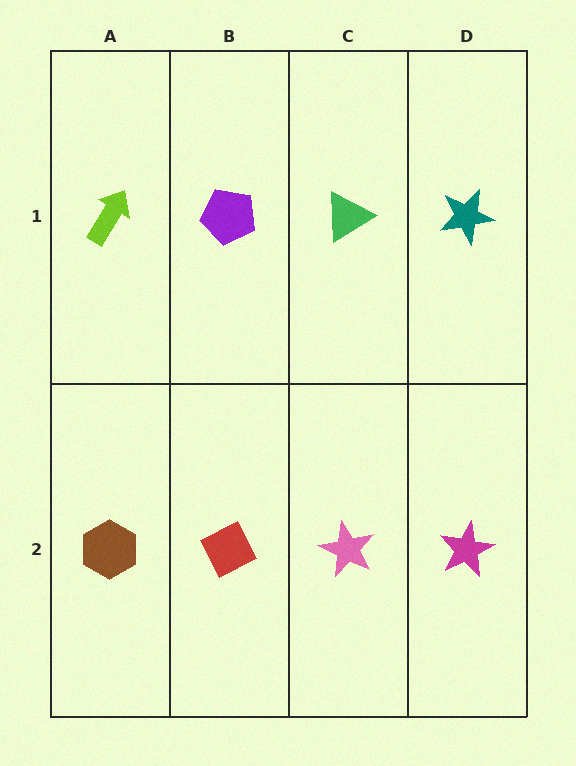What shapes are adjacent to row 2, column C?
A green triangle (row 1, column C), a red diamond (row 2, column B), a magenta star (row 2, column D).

--*--

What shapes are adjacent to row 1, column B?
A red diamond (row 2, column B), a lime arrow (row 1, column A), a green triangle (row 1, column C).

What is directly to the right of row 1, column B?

--*--

* The exercise
Everything from the line with "What shapes are adjacent to row 1, column B?" through the line with "What is directly", both ends included, should be repeated exactly; nothing else should appear.

* The output
What shapes are adjacent to row 1, column B?
A red diamond (row 2, column B), a lime arrow (row 1, column A), a green triangle (row 1, column C).

What is directly to the right of row 1, column B?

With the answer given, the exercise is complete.